*WORK TO COMPLETE:* Output the data word for word, dropping every image.

(Data entries about shape features)
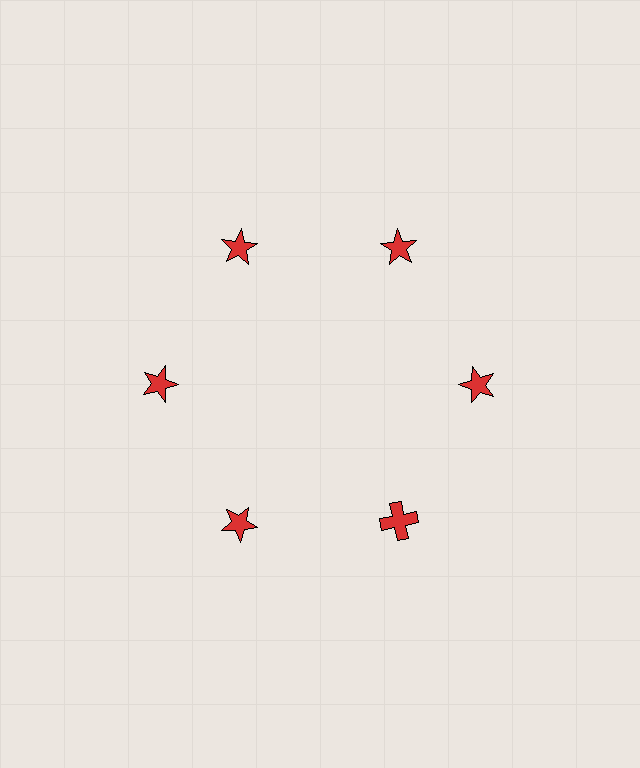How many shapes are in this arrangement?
There are 6 shapes arranged in a ring pattern.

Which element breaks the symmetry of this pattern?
The red cross at roughly the 5 o'clock position breaks the symmetry. All other shapes are red stars.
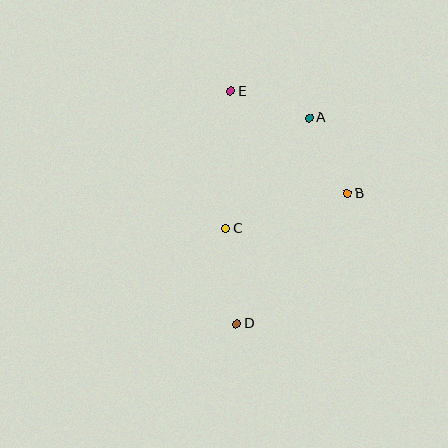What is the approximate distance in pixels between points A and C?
The distance between A and C is approximately 138 pixels.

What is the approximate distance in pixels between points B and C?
The distance between B and C is approximately 126 pixels.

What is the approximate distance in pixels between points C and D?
The distance between C and D is approximately 96 pixels.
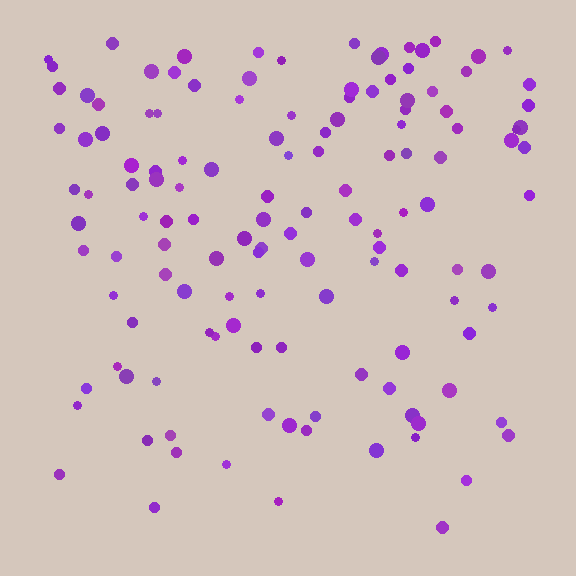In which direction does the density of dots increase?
From bottom to top, with the top side densest.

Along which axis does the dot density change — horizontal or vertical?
Vertical.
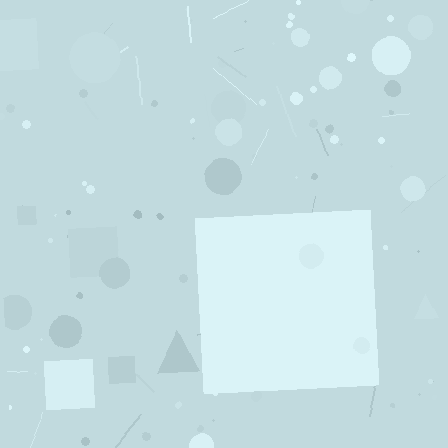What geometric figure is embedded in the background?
A square is embedded in the background.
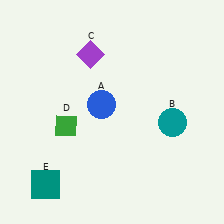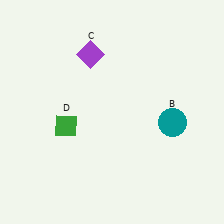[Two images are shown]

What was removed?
The teal square (E), the blue circle (A) were removed in Image 2.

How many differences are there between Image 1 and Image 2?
There are 2 differences between the two images.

*TASK RESULT:*
How many shapes are in this arrangement?
There are 6 shapes arranged in a ring pattern.

Which element breaks the symmetry of this pattern?
The red cross at roughly the 5 o'clock position breaks the symmetry. All other shapes are red stars.
What is the approximate distance in pixels between points A and C?
The distance between A and C is approximately 138 pixels.

What is the approximate distance in pixels between points B and C?
The distance between B and C is approximately 126 pixels.

What is the approximate distance in pixels between points C and D?
The distance between C and D is approximately 96 pixels.
In which direction does the density of dots increase?
From bottom to top, with the top side densest.

Along which axis does the dot density change — horizontal or vertical?
Vertical.
What geometric figure is embedded in the background?
A square is embedded in the background.
[Two images are shown]

What was removed?
The teal square (E), the blue circle (A) were removed in Image 2.

How many differences are there between Image 1 and Image 2?
There are 2 differences between the two images.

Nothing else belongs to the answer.